- PROBLEM: Copy out the listing in full, exactly as written, but not its pictures.
=== DATA SECTION ===
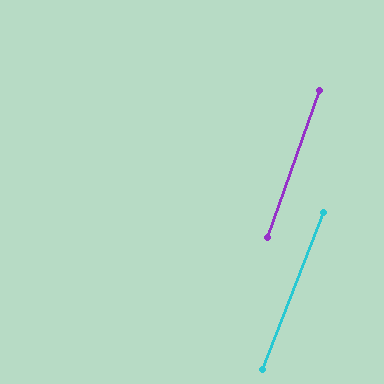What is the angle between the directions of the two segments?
Approximately 2 degrees.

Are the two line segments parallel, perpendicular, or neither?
Parallel — their directions differ by only 1.9°.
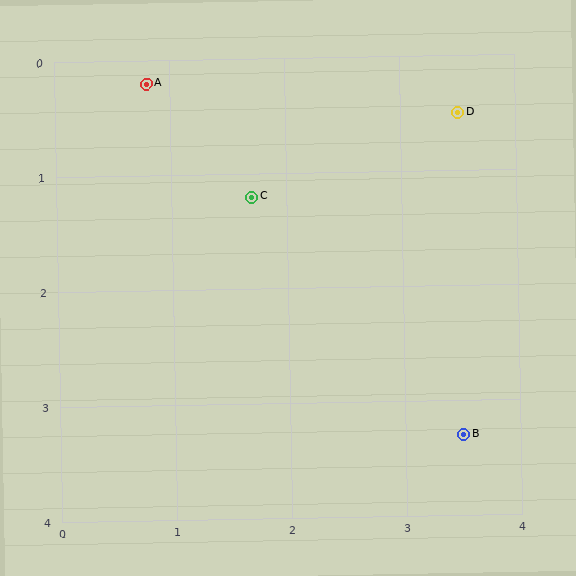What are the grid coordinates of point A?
Point A is at approximately (0.8, 0.2).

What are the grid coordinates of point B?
Point B is at approximately (3.5, 3.3).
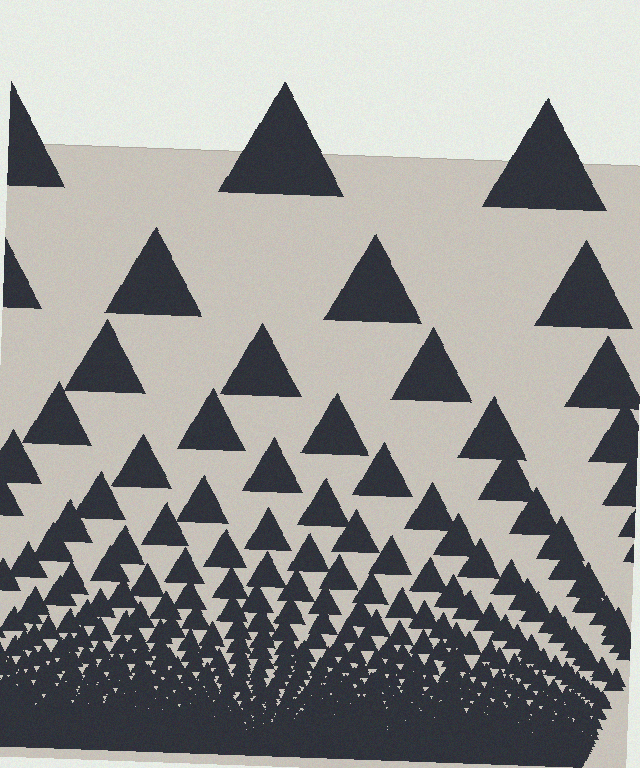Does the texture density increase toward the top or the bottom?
Density increases toward the bottom.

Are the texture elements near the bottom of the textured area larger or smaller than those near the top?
Smaller. The gradient is inverted — elements near the bottom are smaller and denser.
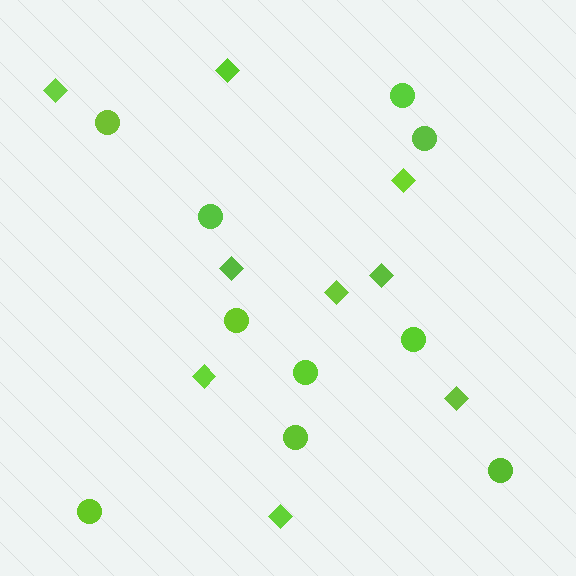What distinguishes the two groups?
There are 2 groups: one group of diamonds (9) and one group of circles (10).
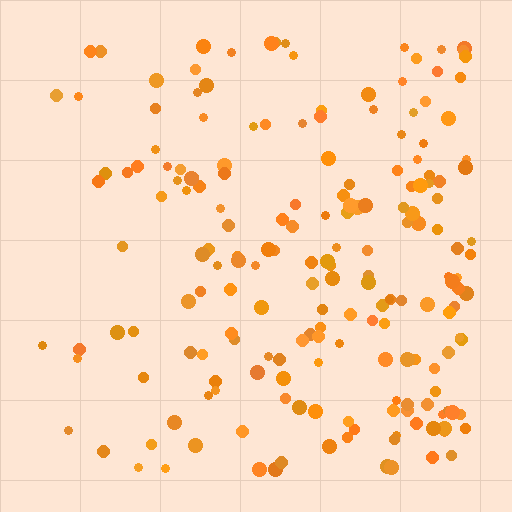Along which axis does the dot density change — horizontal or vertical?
Horizontal.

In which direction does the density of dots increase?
From left to right, with the right side densest.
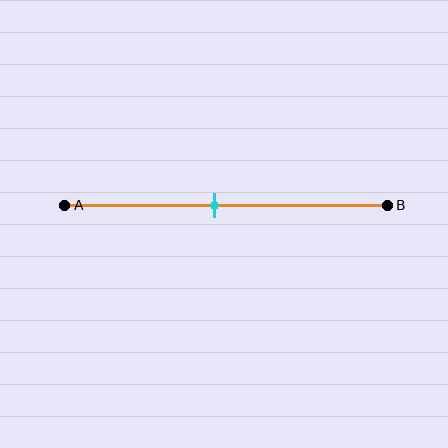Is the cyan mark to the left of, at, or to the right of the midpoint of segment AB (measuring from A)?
The cyan mark is to the left of the midpoint of segment AB.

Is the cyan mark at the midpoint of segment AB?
No, the mark is at about 45% from A, not at the 50% midpoint.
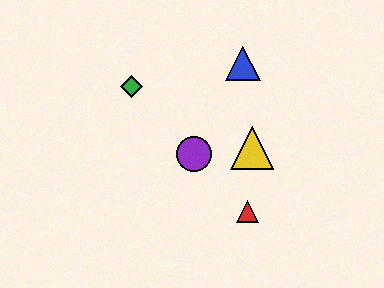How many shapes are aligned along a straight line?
3 shapes (the red triangle, the green diamond, the purple circle) are aligned along a straight line.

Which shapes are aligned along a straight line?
The red triangle, the green diamond, the purple circle are aligned along a straight line.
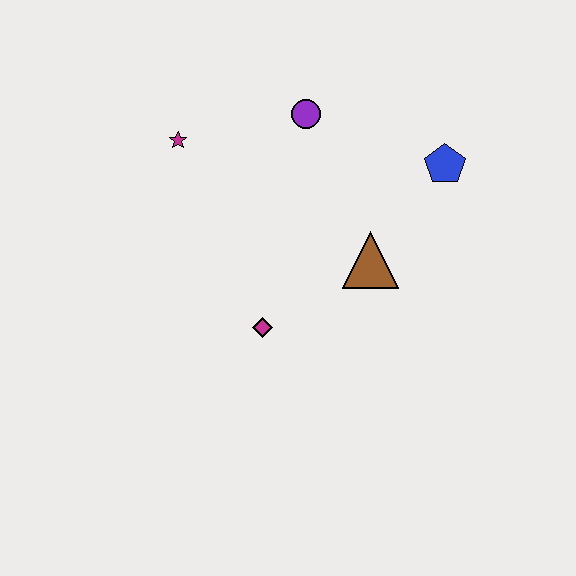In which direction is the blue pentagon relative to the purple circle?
The blue pentagon is to the right of the purple circle.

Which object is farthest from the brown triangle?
The magenta star is farthest from the brown triangle.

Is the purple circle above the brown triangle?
Yes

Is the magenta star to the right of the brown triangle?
No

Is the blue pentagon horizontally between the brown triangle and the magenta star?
No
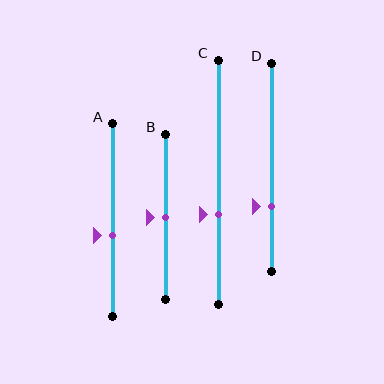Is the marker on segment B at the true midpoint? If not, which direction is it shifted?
Yes, the marker on segment B is at the true midpoint.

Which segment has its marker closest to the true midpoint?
Segment B has its marker closest to the true midpoint.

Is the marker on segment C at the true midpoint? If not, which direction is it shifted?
No, the marker on segment C is shifted downward by about 13% of the segment length.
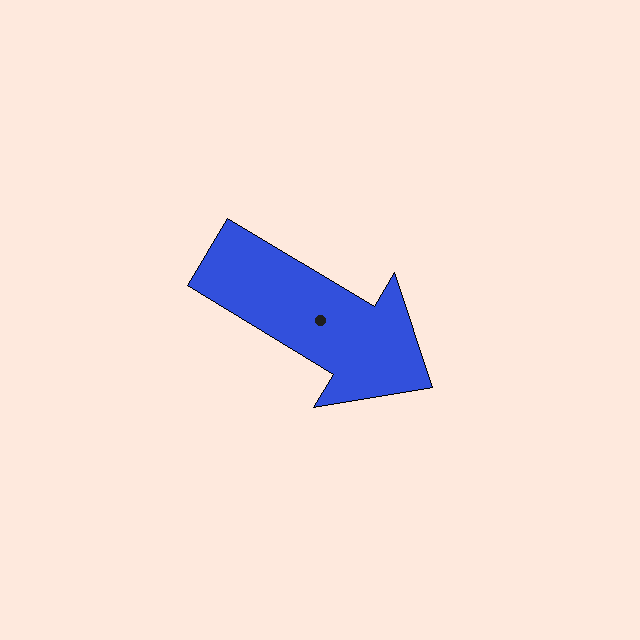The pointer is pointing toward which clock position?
Roughly 4 o'clock.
===
- ANSWER TO THIS TASK:
What is the angle between the directions of the two segments?
Approximately 2 degrees.

Are the two line segments parallel, perpendicular, or neither?
Parallel — their directions differ by only 1.9°.
What are the grid coordinates of point A?
Point A is at approximately (0.8, 0.2).

What are the grid coordinates of point B?
Point B is at approximately (3.5, 3.3).
Does the texture density increase toward the top or the bottom?
Density increases toward the bottom.

Are the texture elements near the bottom of the textured area larger or smaller than those near the top?
Smaller. The gradient is inverted — elements near the bottom are smaller and denser.
What distinguishes the two groups?
There are 2 groups: one group of diamonds (9) and one group of circles (10).
Along which axis does the dot density change — horizontal or vertical?
Horizontal.

In which direction does the density of dots increase?
From left to right, with the right side densest.
Is the cyan mark to the left of, at, or to the right of the midpoint of segment AB (measuring from A)?
The cyan mark is to the left of the midpoint of segment AB.

Is the cyan mark at the midpoint of segment AB?
No, the mark is at about 45% from A, not at the 50% midpoint.
How many shapes are aligned along a straight line?
3 shapes (the red triangle, the green diamond, the purple circle) are aligned along a straight line.

Which shapes are aligned along a straight line?
The red triangle, the green diamond, the purple circle are aligned along a straight line.
In which direction is the blue pentagon relative to the purple circle?
The blue pentagon is to the right of the purple circle.

Which object is farthest from the brown triangle?
The magenta star is farthest from the brown triangle.

Is the purple circle above the brown triangle?
Yes

Is the magenta star to the right of the brown triangle?
No

Is the blue pentagon horizontally between the brown triangle and the magenta star?
No
Is the marker on segment B at the true midpoint? If not, which direction is it shifted?
Yes, the marker on segment B is at the true midpoint.

Which segment has its marker closest to the true midpoint?
Segment B has its marker closest to the true midpoint.

Is the marker on segment C at the true midpoint? If not, which direction is it shifted?
No, the marker on segment C is shifted downward by about 13% of the segment length.
The pointer is pointing toward which clock position?
Roughly 4 o'clock.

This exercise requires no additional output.